◆ **DESCRIPTION OF THE TASK**
Print verbatim every line starting at the one that contains "Which object is the smallest?" and ending at the final line of the records; include both endpoints.

[Shape perception records]

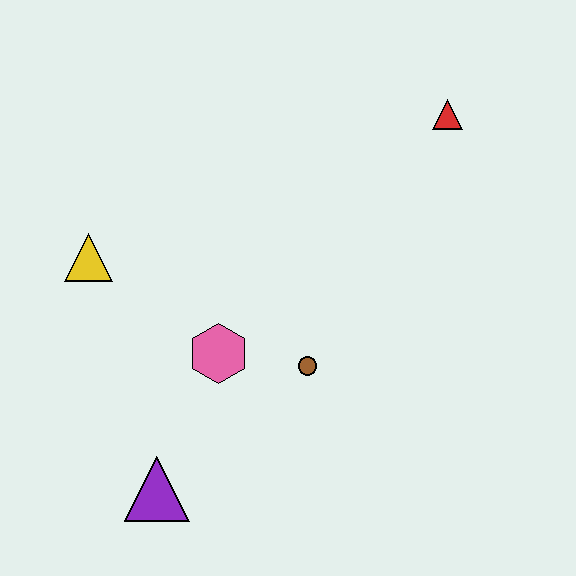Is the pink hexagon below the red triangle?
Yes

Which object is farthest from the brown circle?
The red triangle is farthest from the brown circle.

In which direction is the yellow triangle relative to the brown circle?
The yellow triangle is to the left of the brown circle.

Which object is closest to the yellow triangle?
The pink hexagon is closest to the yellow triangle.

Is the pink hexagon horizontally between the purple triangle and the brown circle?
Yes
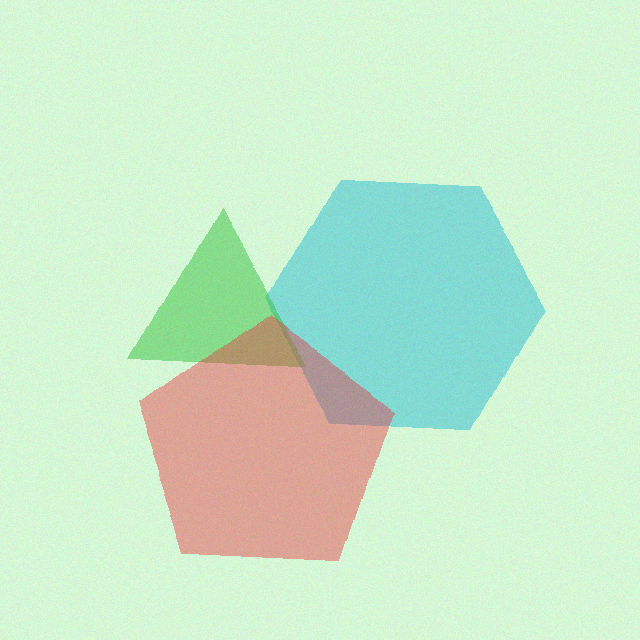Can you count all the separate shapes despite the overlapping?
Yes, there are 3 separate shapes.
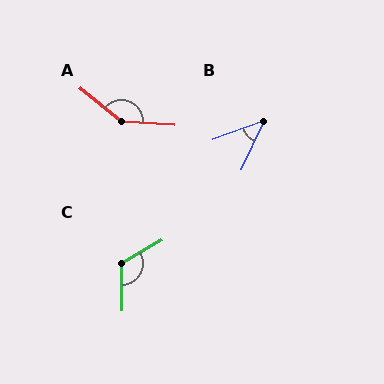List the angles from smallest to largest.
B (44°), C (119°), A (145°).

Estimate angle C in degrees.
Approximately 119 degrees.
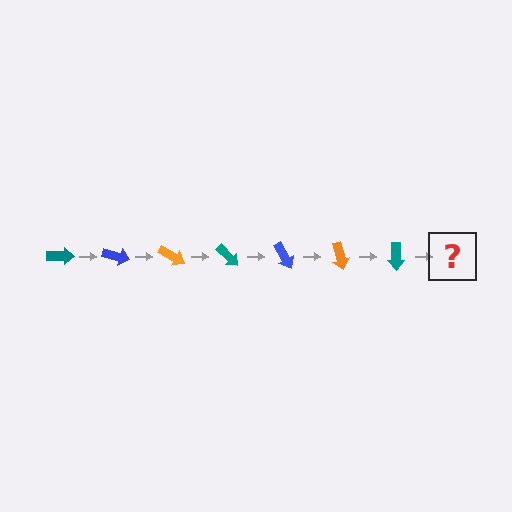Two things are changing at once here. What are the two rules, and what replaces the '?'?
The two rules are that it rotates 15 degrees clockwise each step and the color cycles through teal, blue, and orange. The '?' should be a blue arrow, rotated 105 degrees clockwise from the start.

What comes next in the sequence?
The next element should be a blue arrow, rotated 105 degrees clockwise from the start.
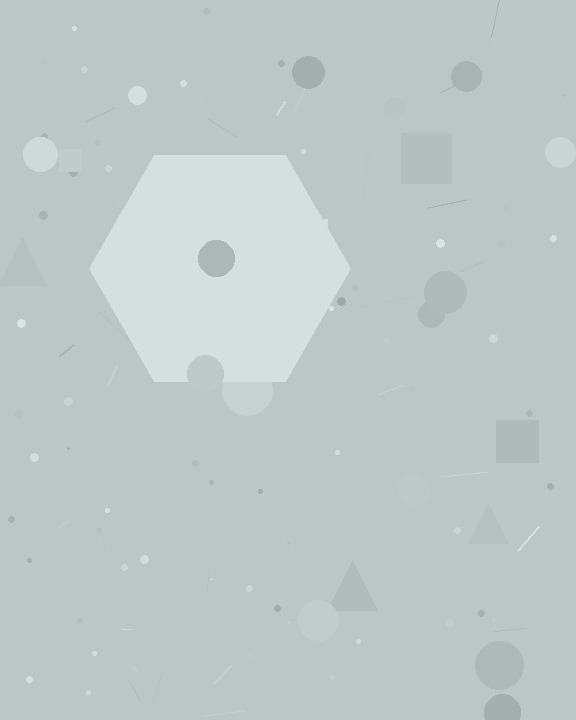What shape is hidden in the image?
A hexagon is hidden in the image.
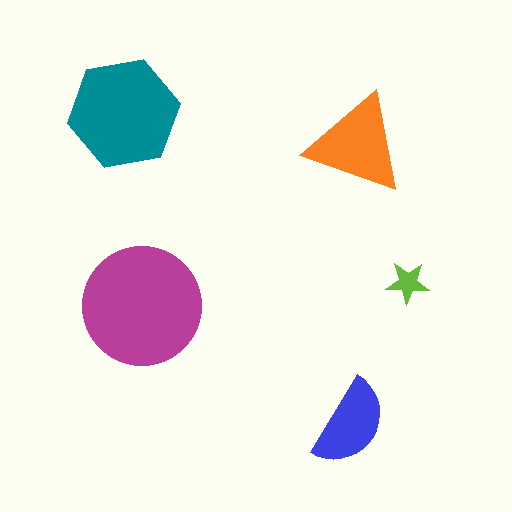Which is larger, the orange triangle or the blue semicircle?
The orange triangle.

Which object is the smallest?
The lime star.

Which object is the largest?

◆ **ANSWER**
Which object is the smallest?
The lime star.

Which object is the largest?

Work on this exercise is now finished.